### Entries shown
<<<<
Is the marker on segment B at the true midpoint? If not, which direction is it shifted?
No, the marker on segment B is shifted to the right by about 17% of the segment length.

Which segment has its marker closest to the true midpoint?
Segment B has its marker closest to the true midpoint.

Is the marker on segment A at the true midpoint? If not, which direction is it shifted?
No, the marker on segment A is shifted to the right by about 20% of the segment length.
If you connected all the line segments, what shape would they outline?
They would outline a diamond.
>>>>
<<<<
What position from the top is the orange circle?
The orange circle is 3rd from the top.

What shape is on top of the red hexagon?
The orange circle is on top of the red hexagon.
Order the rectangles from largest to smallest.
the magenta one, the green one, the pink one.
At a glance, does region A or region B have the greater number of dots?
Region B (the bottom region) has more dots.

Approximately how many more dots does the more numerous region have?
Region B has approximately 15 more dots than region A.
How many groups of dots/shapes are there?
>>>>
<<<<
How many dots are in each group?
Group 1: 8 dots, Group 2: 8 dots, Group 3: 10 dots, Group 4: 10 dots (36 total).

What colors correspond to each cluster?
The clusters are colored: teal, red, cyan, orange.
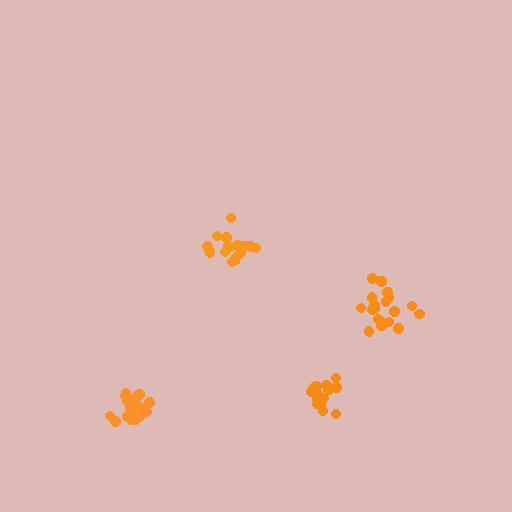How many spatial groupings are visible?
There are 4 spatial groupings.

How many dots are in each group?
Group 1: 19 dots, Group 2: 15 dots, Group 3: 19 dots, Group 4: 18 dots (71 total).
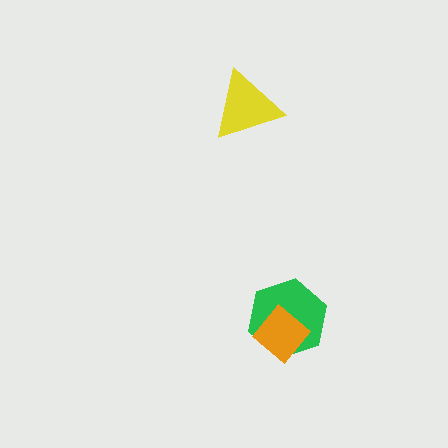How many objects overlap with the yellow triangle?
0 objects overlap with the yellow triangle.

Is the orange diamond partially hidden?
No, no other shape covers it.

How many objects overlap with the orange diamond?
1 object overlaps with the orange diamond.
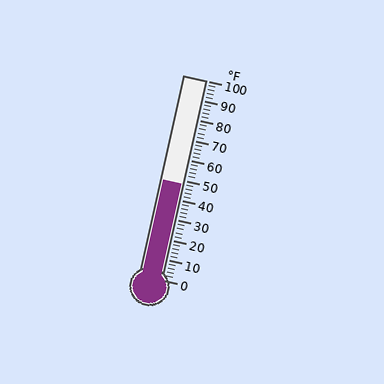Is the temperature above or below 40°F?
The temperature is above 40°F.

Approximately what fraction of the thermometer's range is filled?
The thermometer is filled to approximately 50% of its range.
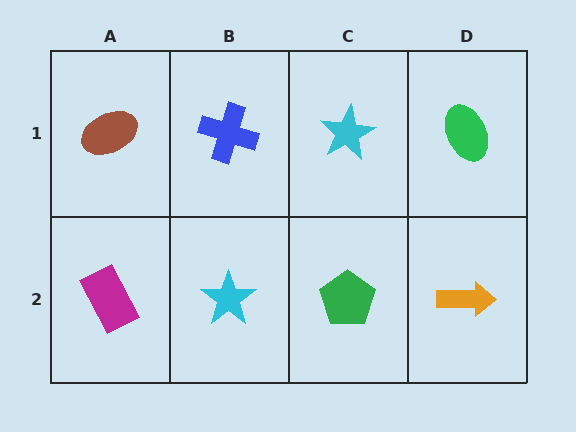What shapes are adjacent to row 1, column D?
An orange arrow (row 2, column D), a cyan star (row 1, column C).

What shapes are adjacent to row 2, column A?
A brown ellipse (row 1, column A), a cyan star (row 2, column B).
>>>>
### Task to carry out
Above are records; repeat only the lines starting at the line with "At a glance, does" and ending at the line with "How many groups of dots/shapes are there?", exactly as they appear, both included.

### Written answer
At a glance, does region A or region B have the greater number of dots?
Region B (the bottom region) has more dots.

Approximately how many more dots does the more numerous region have?
Region B has approximately 15 more dots than region A.
How many groups of dots/shapes are there?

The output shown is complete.